**TASK REQUIREMENTS**
Give again only what runs from the line with "What color is the cell at row 3, column D?" to the final line of the entries below, exactly as written and without pictures.

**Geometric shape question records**
⁂

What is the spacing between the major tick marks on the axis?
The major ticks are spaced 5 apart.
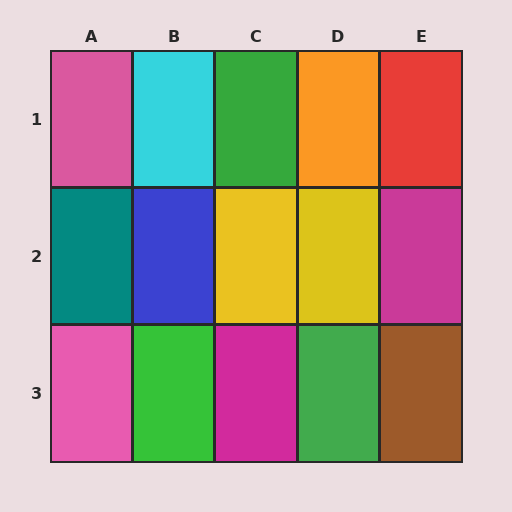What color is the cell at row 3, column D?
Green.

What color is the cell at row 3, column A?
Pink.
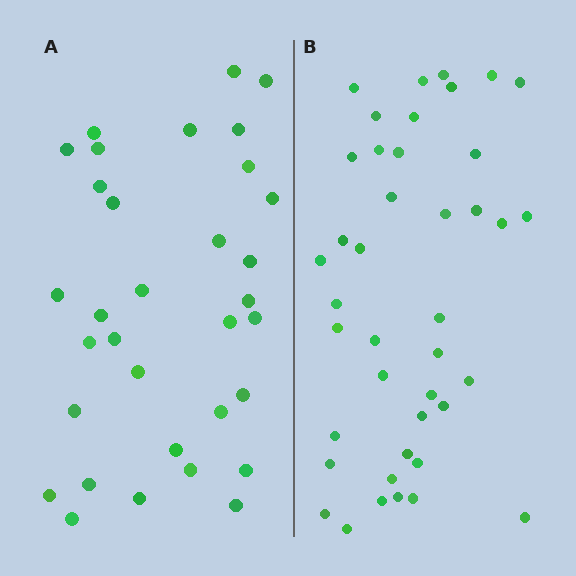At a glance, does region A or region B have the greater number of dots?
Region B (the right region) has more dots.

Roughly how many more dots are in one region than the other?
Region B has roughly 8 or so more dots than region A.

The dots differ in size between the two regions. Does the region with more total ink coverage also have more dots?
No. Region A has more total ink coverage because its dots are larger, but region B actually contains more individual dots. Total area can be misleading — the number of items is what matters here.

⁂

**SOLUTION TO THE EXERCISE**
What color is the cell at row 3, column D?
Green.

What color is the cell at row 3, column A?
Pink.
At a glance, does region A or region B have the greater number of dots?
Region B (the right region) has more dots.

Roughly how many more dots are in one region than the other?
Region B has roughly 8 or so more dots than region A.

The dots differ in size between the two regions. Does the region with more total ink coverage also have more dots?
No. Region A has more total ink coverage because its dots are larger, but region B actually contains more individual dots. Total area can be misleading — the number of items is what matters here.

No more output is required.